Exercise goal: Quote, without change, all of the lines that follow.

Items listed in a dataset:
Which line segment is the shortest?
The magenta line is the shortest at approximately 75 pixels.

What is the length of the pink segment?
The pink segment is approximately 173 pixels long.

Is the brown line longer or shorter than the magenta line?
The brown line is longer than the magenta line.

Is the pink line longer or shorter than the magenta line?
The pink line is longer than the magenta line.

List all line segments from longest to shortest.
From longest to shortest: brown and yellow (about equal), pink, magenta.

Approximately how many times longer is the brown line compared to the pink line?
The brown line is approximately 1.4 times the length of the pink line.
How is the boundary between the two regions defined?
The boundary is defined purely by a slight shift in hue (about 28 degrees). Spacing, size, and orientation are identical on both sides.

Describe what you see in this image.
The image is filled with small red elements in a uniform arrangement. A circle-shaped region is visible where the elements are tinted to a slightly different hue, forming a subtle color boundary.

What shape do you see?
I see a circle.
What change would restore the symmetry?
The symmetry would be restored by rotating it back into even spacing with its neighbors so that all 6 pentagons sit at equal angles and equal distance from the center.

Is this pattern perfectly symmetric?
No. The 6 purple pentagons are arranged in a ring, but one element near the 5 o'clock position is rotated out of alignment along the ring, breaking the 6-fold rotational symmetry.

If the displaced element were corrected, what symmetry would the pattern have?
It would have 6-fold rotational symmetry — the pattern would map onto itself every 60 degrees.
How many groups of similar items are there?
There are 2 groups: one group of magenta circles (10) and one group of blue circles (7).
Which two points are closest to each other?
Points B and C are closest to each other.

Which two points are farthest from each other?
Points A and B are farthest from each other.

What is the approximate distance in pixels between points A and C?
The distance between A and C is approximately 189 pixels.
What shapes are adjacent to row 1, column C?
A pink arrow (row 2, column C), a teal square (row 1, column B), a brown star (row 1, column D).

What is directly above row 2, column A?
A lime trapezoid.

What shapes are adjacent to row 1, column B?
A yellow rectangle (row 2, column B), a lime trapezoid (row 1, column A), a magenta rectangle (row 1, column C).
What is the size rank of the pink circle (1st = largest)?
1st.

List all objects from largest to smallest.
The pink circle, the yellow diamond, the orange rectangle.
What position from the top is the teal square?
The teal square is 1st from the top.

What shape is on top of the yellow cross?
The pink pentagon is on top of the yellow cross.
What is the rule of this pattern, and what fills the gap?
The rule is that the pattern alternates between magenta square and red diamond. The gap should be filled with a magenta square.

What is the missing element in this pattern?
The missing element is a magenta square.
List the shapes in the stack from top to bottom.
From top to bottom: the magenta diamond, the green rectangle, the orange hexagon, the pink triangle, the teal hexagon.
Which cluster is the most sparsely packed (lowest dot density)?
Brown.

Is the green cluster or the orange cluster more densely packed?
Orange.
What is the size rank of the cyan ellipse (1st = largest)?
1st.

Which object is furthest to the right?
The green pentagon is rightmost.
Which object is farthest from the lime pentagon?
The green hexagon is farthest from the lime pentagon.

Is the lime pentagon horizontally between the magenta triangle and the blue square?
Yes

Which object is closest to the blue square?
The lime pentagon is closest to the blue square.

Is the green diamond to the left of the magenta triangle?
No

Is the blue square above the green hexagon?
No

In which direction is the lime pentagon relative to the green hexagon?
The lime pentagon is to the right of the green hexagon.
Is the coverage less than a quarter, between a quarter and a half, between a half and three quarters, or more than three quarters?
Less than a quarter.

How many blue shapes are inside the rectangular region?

Answer for this exercise:
Which line segment is the shortest?
The magenta line is the shortest at approximately 75 pixels.

What is the length of the pink segment?
The pink segment is approximately 173 pixels long.

Is the brown line longer or shorter than the magenta line?
The brown line is longer than the magenta line.

Is the pink line longer or shorter than the magenta line?
The pink line is longer than the magenta line.

List all line segments from longest to shortest.
From longest to shortest: brown and yellow (about equal), pink, magenta.

Approximately how many times longer is the brown line compared to the pink line?
The brown line is approximately 1.4 times the length of the pink line.
How is the boundary between the two regions defined?
The boundary is defined purely by a slight shift in hue (about 28 degrees). Spacing, size, and orientation are identical on both sides.

Describe what you see in this image.
The image is filled with small red elements in a uniform arrangement. A circle-shaped region is visible where the elements are tinted to a slightly different hue, forming a subtle color boundary.

What shape do you see?
I see a circle.
What change would restore the symmetry?
The symmetry would be restored by rotating it back into even spacing with its neighbors so that all 6 pentagons sit at equal angles and equal distance from the center.

Is this pattern perfectly symmetric?
No. The 6 purple pentagons are arranged in a ring, but one element near the 5 o'clock position is rotated out of alignment along the ring, breaking the 6-fold rotational symmetry.

If the displaced element were corrected, what symmetry would the pattern have?
It would have 6-fold rotational symmetry — the pattern would map onto itself every 60 degrees.
How many groups of similar items are there?
There are 2 groups: one group of magenta circles (10) and one group of blue circles (7).
Which two points are closest to each other?
Points B and C are closest to each other.

Which two points are farthest from each other?
Points A and B are farthest from each other.

What is the approximate distance in pixels between points A and C?
The distance between A and C is approximately 189 pixels.
What shapes are adjacent to row 1, column C?
A pink arrow (row 2, column C), a teal square (row 1, column B), a brown star (row 1, column D).

What is directly above row 2, column A?
A lime trapezoid.

What shapes are adjacent to row 1, column B?
A yellow rectangle (row 2, column B), a lime trapezoid (row 1, column A), a magenta rectangle (row 1, column C).
What is the size rank of the pink circle (1st = largest)?
1st.

List all objects from largest to smallest.
The pink circle, the yellow diamond, the orange rectangle.
What position from the top is the teal square?
The teal square is 1st from the top.

What shape is on top of the yellow cross?
The pink pentagon is on top of the yellow cross.
What is the rule of this pattern, and what fills the gap?
The rule is that the pattern alternates between magenta square and red diamond. The gap should be filled with a magenta square.

What is the missing element in this pattern?
The missing element is a magenta square.
List the shapes in the stack from top to bottom.
From top to bottom: the magenta diamond, the green rectangle, the orange hexagon, the pink triangle, the teal hexagon.
Which cluster is the most sparsely packed (lowest dot density)?
Brown.

Is the green cluster or the orange cluster more densely packed?
Orange.
What is the size rank of the cyan ellipse (1st = largest)?
1st.

Which object is furthest to the right?
The green pentagon is rightmost.
Which object is farthest from the lime pentagon?
The green hexagon is farthest from the lime pentagon.

Is the lime pentagon horizontally between the magenta triangle and the blue square?
Yes

Which object is closest to the blue square?
The lime pentagon is closest to the blue square.

Is the green diamond to the left of the magenta triangle?
No

Is the blue square above the green hexagon?
No

In which direction is the lime pentagon relative to the green hexagon?
The lime pentagon is to the right of the green hexagon.
Is the coverage less than a quarter, between a quarter and a half, between a half and three quarters, or more than three quarters?
Less than a quarter.

How many blue shapes are inside the rectangular region?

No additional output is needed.